— GIVEN EXERCISE —
Write out the material exactly, without any of its pictures.

— MATERIAL FOR THIS TASK —

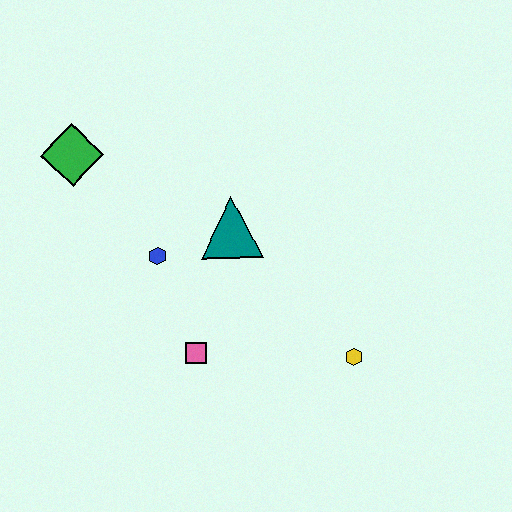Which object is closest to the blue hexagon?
The teal triangle is closest to the blue hexagon.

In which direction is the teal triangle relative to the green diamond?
The teal triangle is to the right of the green diamond.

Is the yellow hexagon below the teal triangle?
Yes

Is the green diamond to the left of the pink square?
Yes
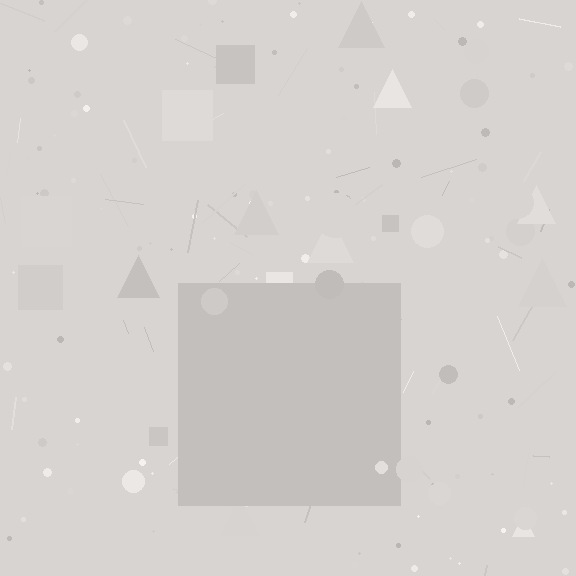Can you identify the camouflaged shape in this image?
The camouflaged shape is a square.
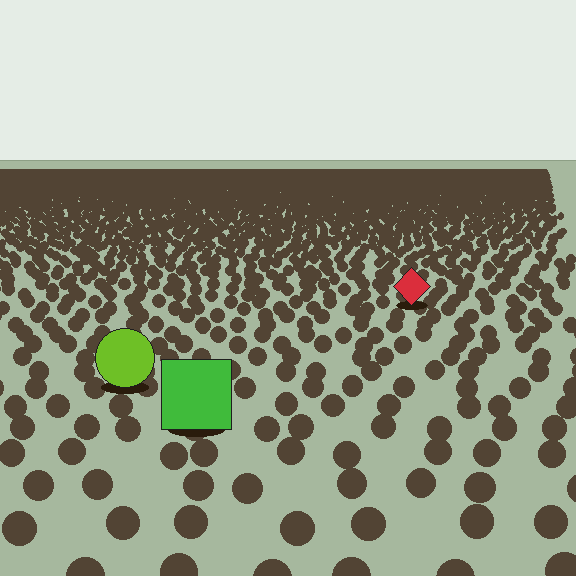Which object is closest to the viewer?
The green square is closest. The texture marks near it are larger and more spread out.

— SOLUTION TO THE EXERCISE —
Which object is closest to the blue hexagon?
The teal triangle is closest to the blue hexagon.

In which direction is the teal triangle relative to the green diamond?
The teal triangle is to the right of the green diamond.

Is the yellow hexagon below the teal triangle?
Yes

Is the green diamond to the left of the pink square?
Yes
Can you identify the camouflaged shape in this image?
The camouflaged shape is a square.
Which object is closest to the viewer?
The green square is closest. The texture marks near it are larger and more spread out.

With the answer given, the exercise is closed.